> _YOUR INSTRUCTIONS_
Pictures in the data should be dropped; transcribe exactly the lines from the one that has "How many objects are in this" through the one that has "What should go in the cell marked with '?'?".

[begin GIVEN ENTRIES]

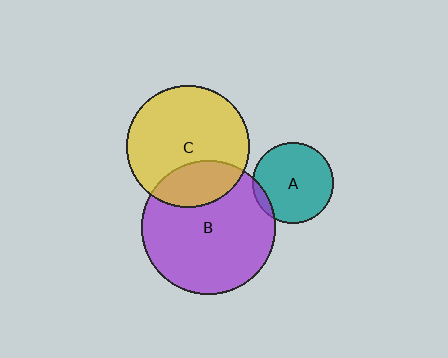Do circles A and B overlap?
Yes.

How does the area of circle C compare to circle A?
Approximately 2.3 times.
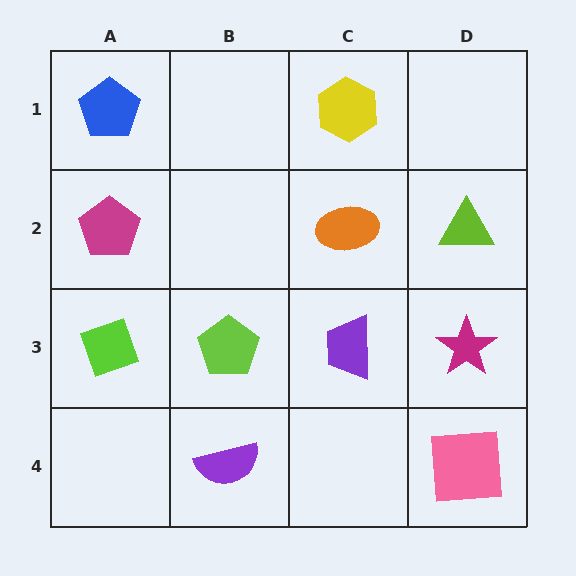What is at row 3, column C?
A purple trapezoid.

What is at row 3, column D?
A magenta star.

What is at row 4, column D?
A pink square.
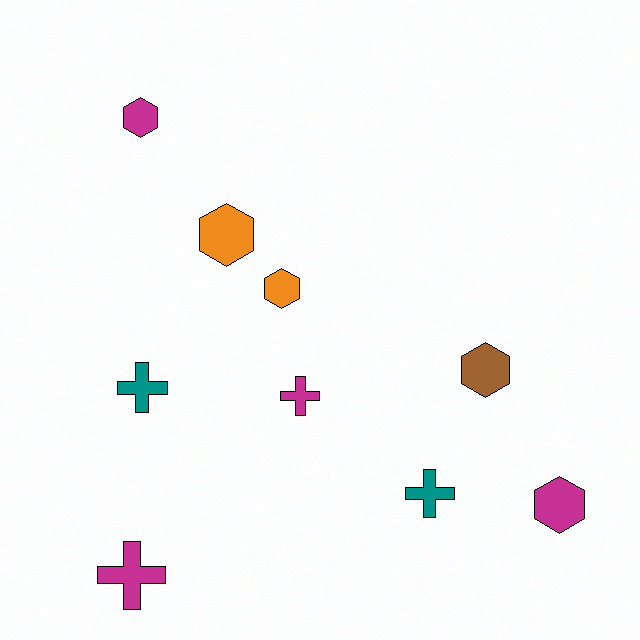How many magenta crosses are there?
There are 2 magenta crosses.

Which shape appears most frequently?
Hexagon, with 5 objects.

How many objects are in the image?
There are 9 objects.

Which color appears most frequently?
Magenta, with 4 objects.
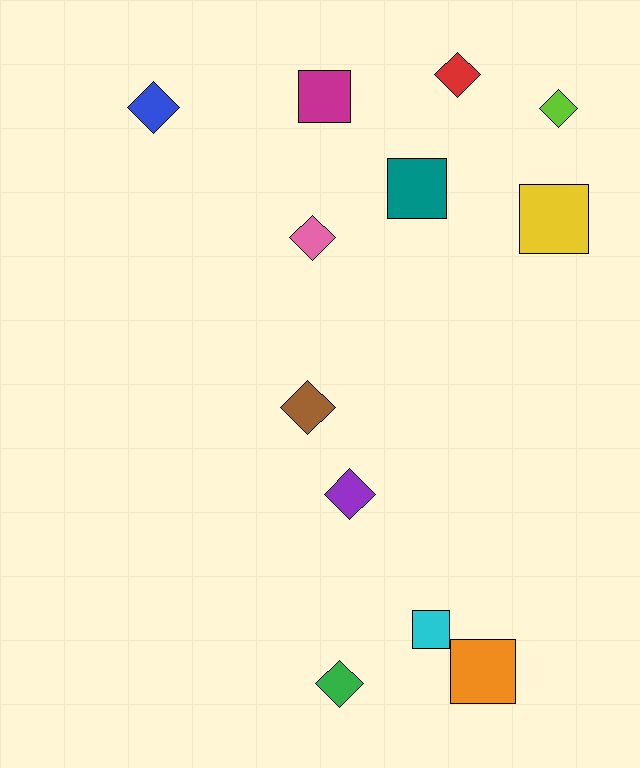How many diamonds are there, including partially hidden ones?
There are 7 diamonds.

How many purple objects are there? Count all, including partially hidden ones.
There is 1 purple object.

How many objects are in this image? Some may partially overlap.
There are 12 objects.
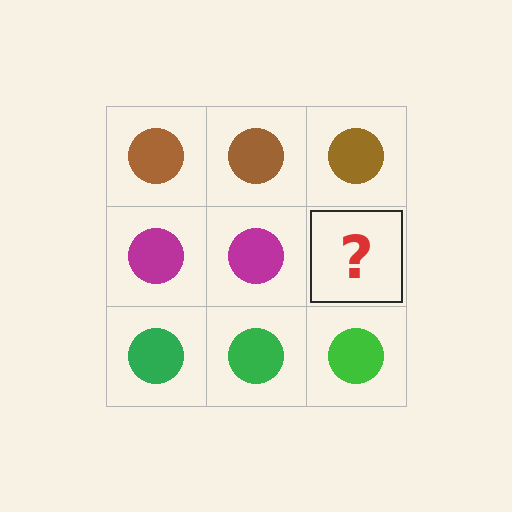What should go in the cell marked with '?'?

[end GIVEN ENTRIES]
[begin GIVEN ENTRIES]

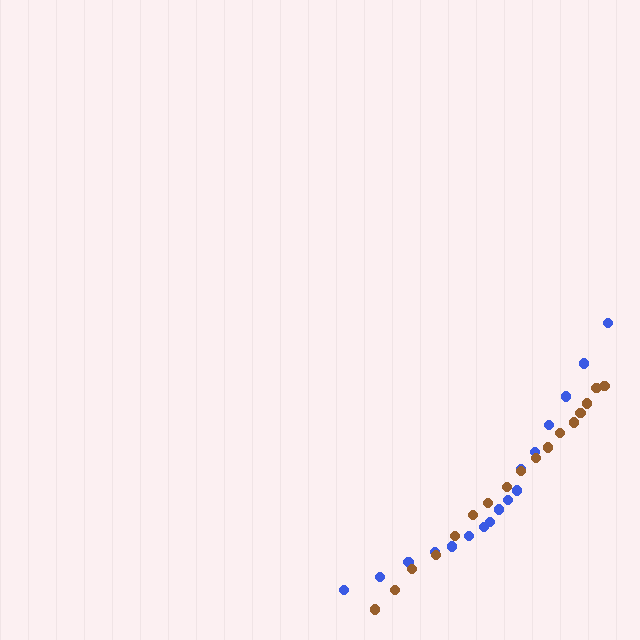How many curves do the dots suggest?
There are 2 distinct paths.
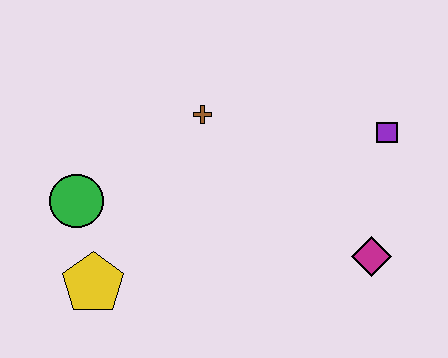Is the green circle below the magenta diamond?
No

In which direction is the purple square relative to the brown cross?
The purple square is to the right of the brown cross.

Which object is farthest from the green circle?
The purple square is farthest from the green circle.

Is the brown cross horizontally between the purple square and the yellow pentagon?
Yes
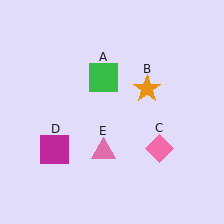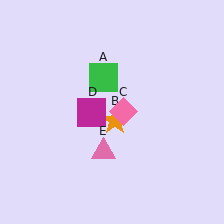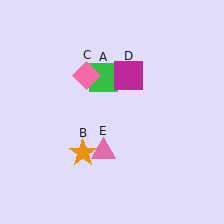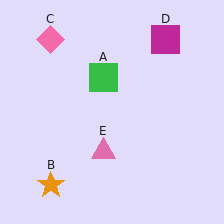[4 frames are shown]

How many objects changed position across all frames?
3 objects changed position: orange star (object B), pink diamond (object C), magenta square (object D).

[end GIVEN ENTRIES]
[begin GIVEN ENTRIES]

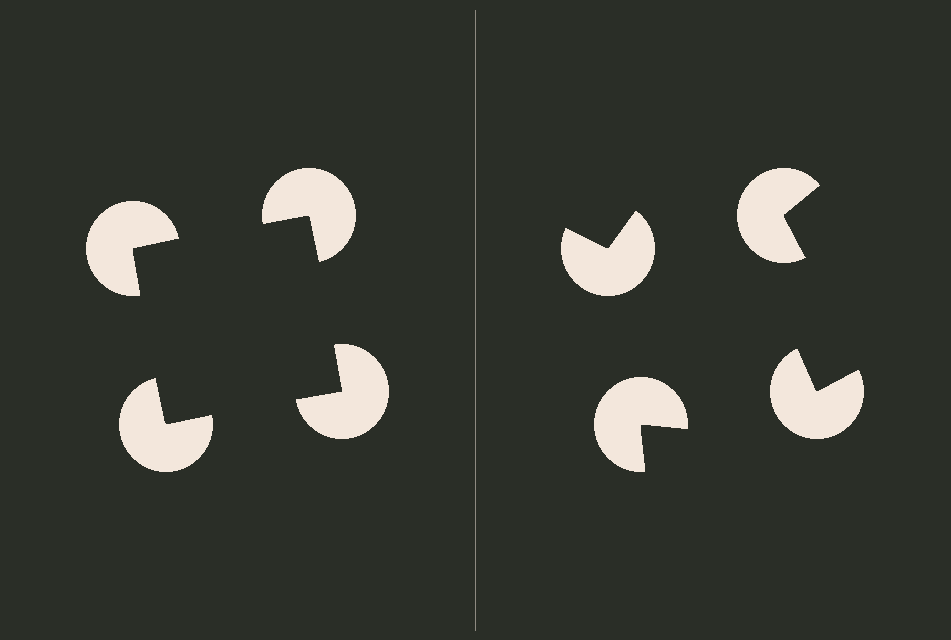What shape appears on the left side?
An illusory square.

[end GIVEN ENTRIES]

> _SOLUTION BELOW_
How many objects are in this image? Some may partially overlap.
There are 12 objects.
What should go in the cell marked with '?'?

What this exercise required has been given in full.